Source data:
+---+

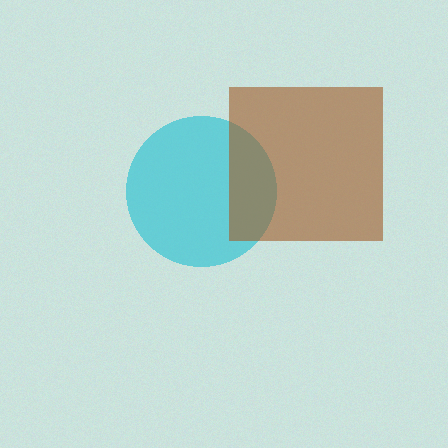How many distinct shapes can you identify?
There are 2 distinct shapes: a cyan circle, a brown square.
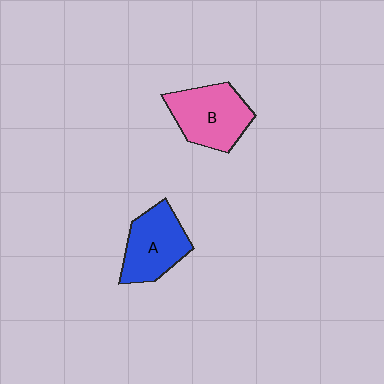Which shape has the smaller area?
Shape A (blue).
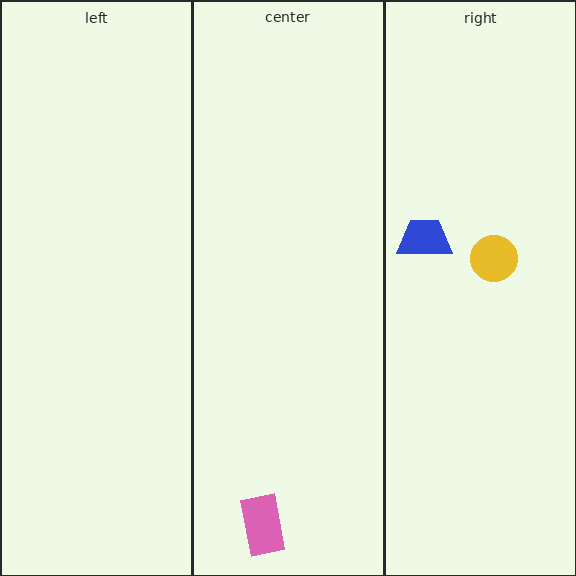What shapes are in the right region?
The blue trapezoid, the yellow circle.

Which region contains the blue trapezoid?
The right region.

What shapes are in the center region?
The pink rectangle.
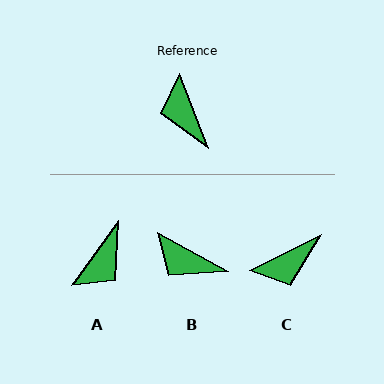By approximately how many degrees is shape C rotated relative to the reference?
Approximately 95 degrees counter-clockwise.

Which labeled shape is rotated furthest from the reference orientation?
A, about 123 degrees away.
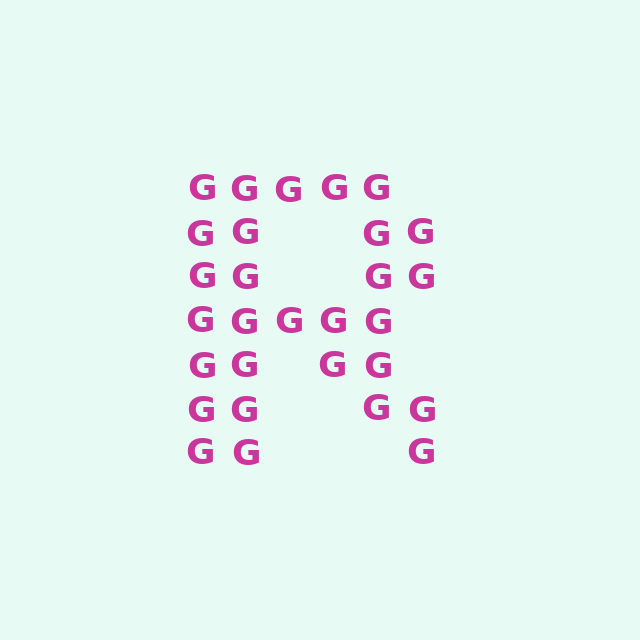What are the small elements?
The small elements are letter G's.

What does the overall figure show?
The overall figure shows the letter R.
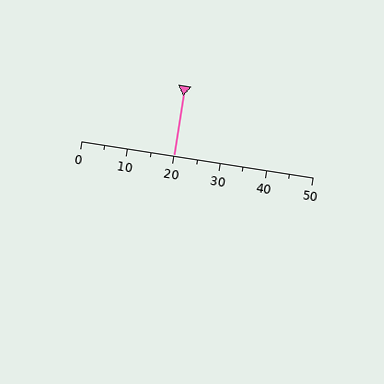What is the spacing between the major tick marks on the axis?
The major ticks are spaced 10 apart.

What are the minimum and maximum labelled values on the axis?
The axis runs from 0 to 50.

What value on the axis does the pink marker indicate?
The marker indicates approximately 20.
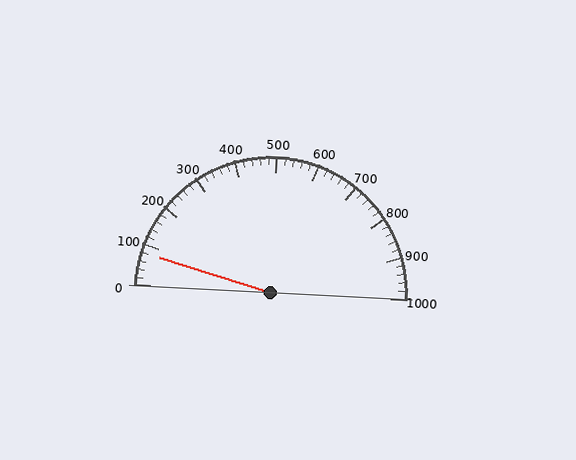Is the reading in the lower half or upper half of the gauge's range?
The reading is in the lower half of the range (0 to 1000).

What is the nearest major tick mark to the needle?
The nearest major tick mark is 100.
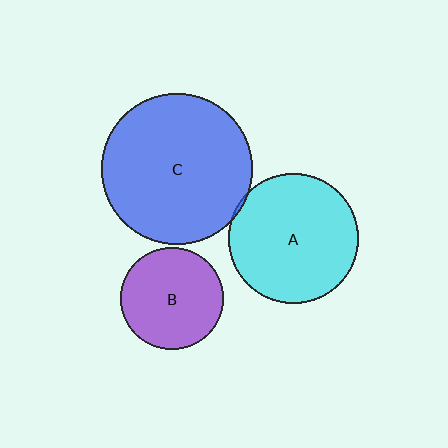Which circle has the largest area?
Circle C (blue).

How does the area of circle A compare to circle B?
Approximately 1.6 times.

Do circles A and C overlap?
Yes.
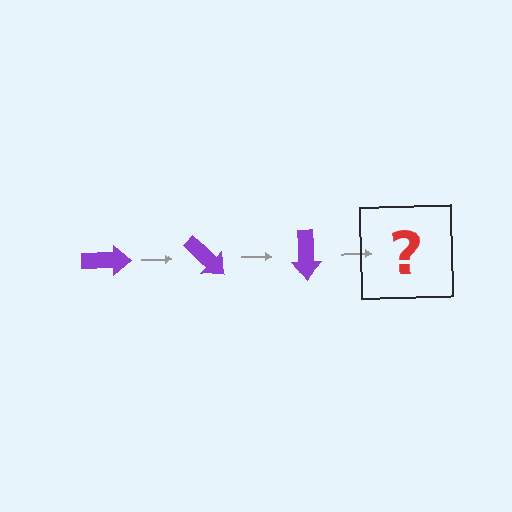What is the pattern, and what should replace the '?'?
The pattern is that the arrow rotates 45 degrees clockwise each step. The '?' should be a purple arrow rotated 135 degrees clockwise.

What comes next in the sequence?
The next element should be a purple arrow rotated 135 degrees clockwise.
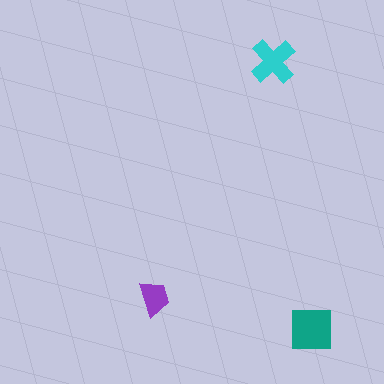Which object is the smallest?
The purple trapezoid.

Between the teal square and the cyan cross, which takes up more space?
The teal square.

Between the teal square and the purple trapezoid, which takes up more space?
The teal square.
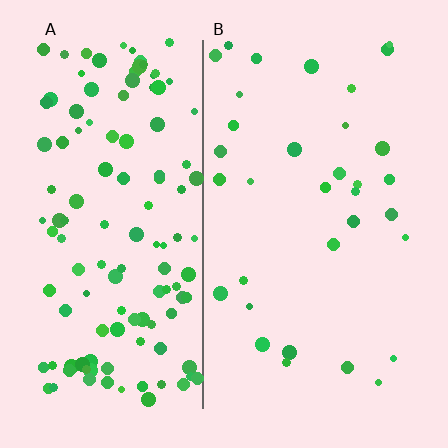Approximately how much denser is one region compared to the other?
Approximately 3.7× — region A over region B.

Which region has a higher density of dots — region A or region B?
A (the left).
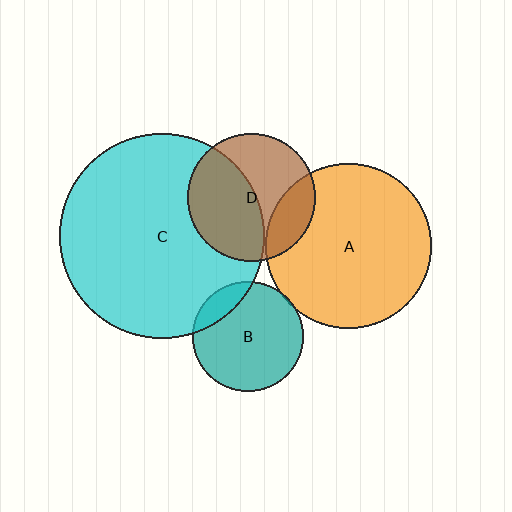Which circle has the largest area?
Circle C (cyan).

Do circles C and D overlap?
Yes.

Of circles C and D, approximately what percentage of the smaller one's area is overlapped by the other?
Approximately 50%.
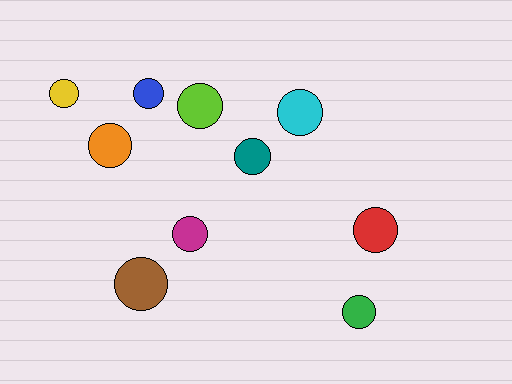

+---+

* **Aim**: All the lines above are to be given again exactly as they read, with the pictures removed.

* **Solution below**:
How many distinct shapes can you identify?
There are 2 distinct shapes: a cyan circle, a brown square.
Which shape has the smaller area?
Shape A (blue).
What shapes are in the right region?
The blue trapezoid, the yellow circle.

Which region contains the blue trapezoid?
The right region.

What shapes are in the center region?
The pink rectangle.
By approximately how many degrees is shape C rotated relative to the reference?
Approximately 95 degrees counter-clockwise.

Which labeled shape is rotated furthest from the reference orientation?
A, about 123 degrees away.
What are the small elements?
The small elements are letter G's.

What does the overall figure show?
The overall figure shows the letter R.
What is the spacing between the major tick marks on the axis?
The major ticks are spaced 10 apart.

What are the minimum and maximum labelled values on the axis?
The axis runs from 0 to 50.

What value on the axis does the pink marker indicate?
The marker indicates approximately 20.
Is the reading in the lower half or upper half of the gauge's range?
The reading is in the lower half of the range (0 to 1000).

What is the nearest major tick mark to the needle?
The nearest major tick mark is 100.
Which circle has the largest area?
Circle C (blue).

How does the area of circle A compare to circle B?
Approximately 1.6 times.

Do circles A and C overlap?
Yes.
What is the pattern, and what should replace the '?'?
The pattern is that the arrow rotates 45 degrees clockwise each step. The '?' should be a purple arrow rotated 135 degrees clockwise.

What comes next in the sequence?
The next element should be a purple arrow rotated 135 degrees clockwise.
Which object is the smallest?
The purple trapezoid.

Between the teal square and the cyan cross, which takes up more space?
The teal square.

Between the teal square and the purple trapezoid, which takes up more space?
The teal square.
Approximately how much denser is one region compared to the other?
Approximately 3.7× — region A over region B.

Which region has a higher density of dots — region A or region B?
A (the left).
Which circle has the largest area?
Circle C (cyan).

Do circles C and D overlap?
Yes.

Of circles C and D, approximately what percentage of the smaller one's area is overlapped by the other?
Approximately 50%.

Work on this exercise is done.